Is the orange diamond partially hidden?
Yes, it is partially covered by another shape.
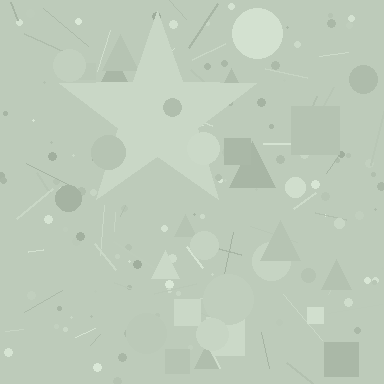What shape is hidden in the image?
A star is hidden in the image.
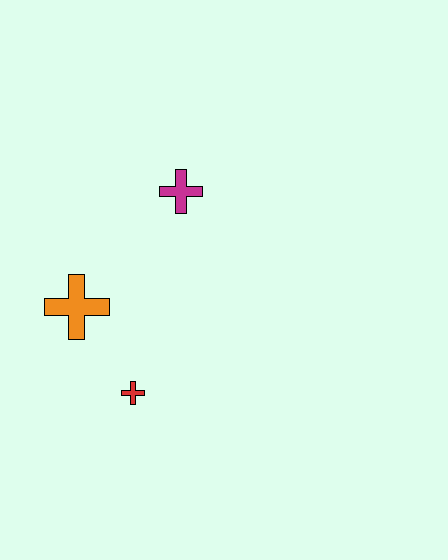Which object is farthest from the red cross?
The magenta cross is farthest from the red cross.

__Problem statement__.
Would you mind returning each entry above word for word, skipping the images?

__Answer to the task__.
Is the orange diamond partially hidden?
Yes, it is partially covered by another shape.
What shape is hidden in the image?
A star is hidden in the image.
Which object is farthest from the red cross?
The magenta cross is farthest from the red cross.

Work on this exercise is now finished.